[Begin]

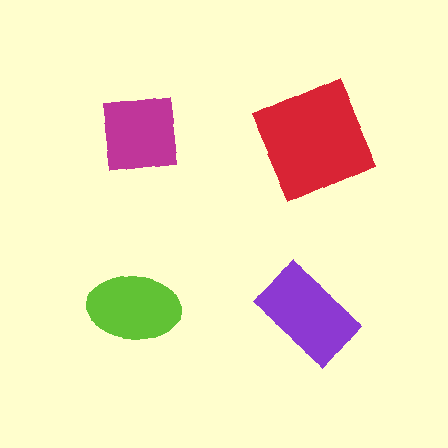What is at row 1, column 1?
A magenta square.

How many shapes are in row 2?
2 shapes.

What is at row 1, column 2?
A red square.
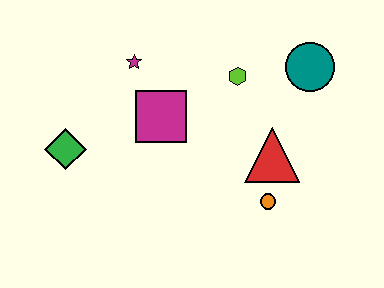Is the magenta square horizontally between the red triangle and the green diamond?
Yes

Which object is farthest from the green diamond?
The teal circle is farthest from the green diamond.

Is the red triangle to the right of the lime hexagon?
Yes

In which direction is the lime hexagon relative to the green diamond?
The lime hexagon is to the right of the green diamond.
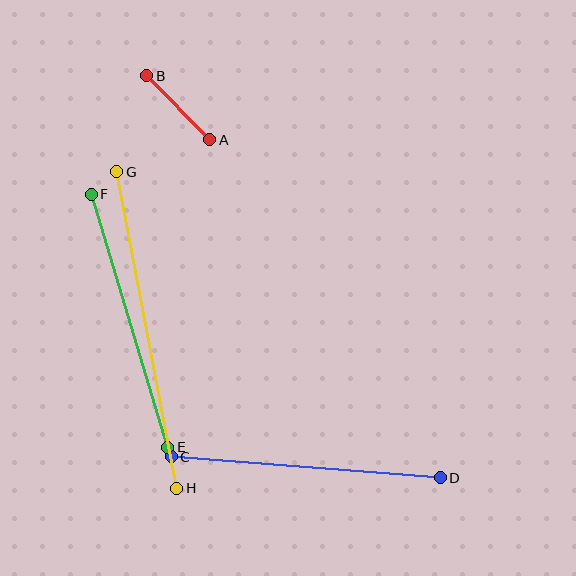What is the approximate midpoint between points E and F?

[End]

Task description:
All the records above need to be given again word for word. Skip the pictures.

Written reply:
What is at row 1, column 1?
A magenta square.

How many shapes are in row 2?
2 shapes.

What is at row 1, column 2?
A red square.
Is the magenta square horizontally between the red triangle and the green diamond?
Yes

Which object is farthest from the green diamond?
The teal circle is farthest from the green diamond.

Is the red triangle to the right of the lime hexagon?
Yes

In which direction is the lime hexagon relative to the green diamond?
The lime hexagon is to the right of the green diamond.
What is the approximate midpoint between points E and F?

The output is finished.